Rows from a shape dataset
════════════════════

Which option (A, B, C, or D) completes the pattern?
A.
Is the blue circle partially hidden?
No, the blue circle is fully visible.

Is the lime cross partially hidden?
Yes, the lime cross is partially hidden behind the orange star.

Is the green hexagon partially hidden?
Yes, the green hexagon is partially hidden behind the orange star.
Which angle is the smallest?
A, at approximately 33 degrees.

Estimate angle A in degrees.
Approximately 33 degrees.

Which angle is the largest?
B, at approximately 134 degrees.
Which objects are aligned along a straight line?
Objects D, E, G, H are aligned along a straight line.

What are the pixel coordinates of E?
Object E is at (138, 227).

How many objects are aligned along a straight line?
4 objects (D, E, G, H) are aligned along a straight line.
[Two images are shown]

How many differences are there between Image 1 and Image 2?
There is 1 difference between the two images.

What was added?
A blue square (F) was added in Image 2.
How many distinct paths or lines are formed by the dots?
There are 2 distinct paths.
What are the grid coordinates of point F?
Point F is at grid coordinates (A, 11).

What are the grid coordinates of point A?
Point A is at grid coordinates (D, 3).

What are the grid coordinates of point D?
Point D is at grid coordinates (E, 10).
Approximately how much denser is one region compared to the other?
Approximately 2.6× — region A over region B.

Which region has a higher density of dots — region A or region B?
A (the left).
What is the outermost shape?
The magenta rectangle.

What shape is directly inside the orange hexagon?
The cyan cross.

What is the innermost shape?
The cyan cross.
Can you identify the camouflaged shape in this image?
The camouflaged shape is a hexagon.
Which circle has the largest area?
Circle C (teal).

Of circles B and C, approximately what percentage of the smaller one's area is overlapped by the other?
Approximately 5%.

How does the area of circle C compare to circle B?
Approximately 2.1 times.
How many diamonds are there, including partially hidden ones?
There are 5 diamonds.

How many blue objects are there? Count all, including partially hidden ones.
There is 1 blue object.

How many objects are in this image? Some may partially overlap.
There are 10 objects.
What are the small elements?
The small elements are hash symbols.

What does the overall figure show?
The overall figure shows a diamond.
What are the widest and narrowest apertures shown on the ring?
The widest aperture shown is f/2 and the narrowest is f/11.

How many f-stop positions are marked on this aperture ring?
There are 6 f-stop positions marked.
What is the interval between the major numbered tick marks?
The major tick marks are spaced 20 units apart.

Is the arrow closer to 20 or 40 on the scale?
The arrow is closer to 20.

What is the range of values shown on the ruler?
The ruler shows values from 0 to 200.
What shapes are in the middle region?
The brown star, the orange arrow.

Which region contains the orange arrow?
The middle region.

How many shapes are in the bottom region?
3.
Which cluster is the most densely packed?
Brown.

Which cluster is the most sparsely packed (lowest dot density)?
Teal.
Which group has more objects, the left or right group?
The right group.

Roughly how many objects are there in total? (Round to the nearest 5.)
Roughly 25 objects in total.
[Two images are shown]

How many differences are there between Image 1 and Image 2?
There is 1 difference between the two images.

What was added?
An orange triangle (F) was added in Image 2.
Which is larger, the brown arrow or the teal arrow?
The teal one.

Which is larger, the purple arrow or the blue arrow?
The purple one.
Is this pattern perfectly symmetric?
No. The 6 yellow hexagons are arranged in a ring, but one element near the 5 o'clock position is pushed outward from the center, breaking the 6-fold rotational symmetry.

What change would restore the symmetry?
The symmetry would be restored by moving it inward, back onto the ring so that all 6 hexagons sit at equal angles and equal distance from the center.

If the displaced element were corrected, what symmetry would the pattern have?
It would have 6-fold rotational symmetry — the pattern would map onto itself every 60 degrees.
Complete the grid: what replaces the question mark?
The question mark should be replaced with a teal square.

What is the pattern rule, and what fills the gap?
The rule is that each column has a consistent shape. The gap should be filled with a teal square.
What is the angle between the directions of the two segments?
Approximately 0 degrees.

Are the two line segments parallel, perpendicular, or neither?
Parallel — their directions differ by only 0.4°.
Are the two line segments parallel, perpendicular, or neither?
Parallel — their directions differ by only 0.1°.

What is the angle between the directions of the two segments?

════════════════════

Print all of the entries again, exactly as written.

Which option (A, B, C, or D) completes the pattern?
A.
Is the blue circle partially hidden?
No, the blue circle is fully visible.

Is the lime cross partially hidden?
Yes, the lime cross is partially hidden behind the orange star.

Is the green hexagon partially hidden?
Yes, the green hexagon is partially hidden behind the orange star.
Which angle is the smallest?
A, at approximately 33 degrees.

Estimate angle A in degrees.
Approximately 33 degrees.

Which angle is the largest?
B, at approximately 134 degrees.
Which objects are aligned along a straight line?
Objects D, E, G, H are aligned along a straight line.

What are the pixel coordinates of E?
Object E is at (138, 227).

How many objects are aligned along a straight line?
4 objects (D, E, G, H) are aligned along a straight line.
[Two images are shown]

How many differences are there between Image 1 and Image 2?
There is 1 difference between the two images.

What was added?
A blue square (F) was added in Image 2.
How many distinct paths or lines are formed by the dots?
There are 2 distinct paths.
What are the grid coordinates of point F?
Point F is at grid coordinates (A, 11).

What are the grid coordinates of point A?
Point A is at grid coordinates (D, 3).

What are the grid coordinates of point D?
Point D is at grid coordinates (E, 10).
Approximately how much denser is one region compared to the other?
Approximately 2.6× — region A over region B.

Which region has a higher density of dots — region A or region B?
A (the left).
What is the outermost shape?
The magenta rectangle.

What shape is directly inside the orange hexagon?
The cyan cross.

What is the innermost shape?
The cyan cross.
Can you identify the camouflaged shape in this image?
The camouflaged shape is a hexagon.
Which circle has the largest area?
Circle C (teal).

Of circles B and C, approximately what percentage of the smaller one's area is overlapped by the other?
Approximately 5%.

How does the area of circle C compare to circle B?
Approximately 2.1 times.
How many diamonds are there, including partially hidden ones?
There are 5 diamonds.

How many blue objects are there? Count all, including partially hidden ones.
There is 1 blue object.

How many objects are in this image? Some may partially overlap.
There are 10 objects.
What are the small elements?
The small elements are hash symbols.

What does the overall figure show?
The overall figure shows a diamond.
What are the widest and narrowest apertures shown on the ring?
The widest aperture shown is f/2 and the narrowest is f/11.

How many f-stop positions are marked on this aperture ring?
There are 6 f-stop positions marked.
What is the interval between the major numbered tick marks?
The major tick marks are spaced 20 units apart.

Is the arrow closer to 20 or 40 on the scale?
The arrow is closer to 20.

What is the range of values shown on the ruler?
The ruler shows values from 0 to 200.
What shapes are in the middle region?
The brown star, the orange arrow.

Which region contains the orange arrow?
The middle region.

How many shapes are in the bottom region?
3.
Which cluster is the most densely packed?
Brown.

Which cluster is the most sparsely packed (lowest dot density)?
Teal.
Which group has more objects, the left or right group?
The right group.

Roughly how many objects are there in total? (Round to the nearest 5.)
Roughly 25 objects in total.
[Two images are shown]

How many differences are there between Image 1 and Image 2?
There is 1 difference between the two images.

What was added?
An orange triangle (F) was added in Image 2.
Which is larger, the brown arrow or the teal arrow?
The teal one.

Which is larger, the purple arrow or the blue arrow?
The purple one.
Is this pattern perfectly symmetric?
No. The 6 yellow hexagons are arranged in a ring, but one element near the 5 o'clock position is pushed outward from the center, breaking the 6-fold rotational symmetry.

What change would restore the symmetry?
The symmetry would be restored by moving it inward, back onto the ring so that all 6 hexagons sit at equal angles and equal distance from the center.

If the displaced element were corrected, what symmetry would the pattern have?
It would have 6-fold rotational symmetry — the pattern would map onto itself every 60 degrees.
Complete the grid: what replaces the question mark?
The question mark should be replaced with a teal square.

What is the pattern rule, and what fills the gap?
The rule is that each column has a consistent shape. The gap should be filled with a teal square.
What is the angle between the directions of the two segments?
Approximately 0 degrees.

Are the two line segments parallel, perpendicular, or neither?
Parallel — their directions differ by only 0.4°.
Are the two line segments parallel, perpendicular, or neither?
Parallel — their directions differ by only 0.1°.

What is the angle between the directions of the two segments?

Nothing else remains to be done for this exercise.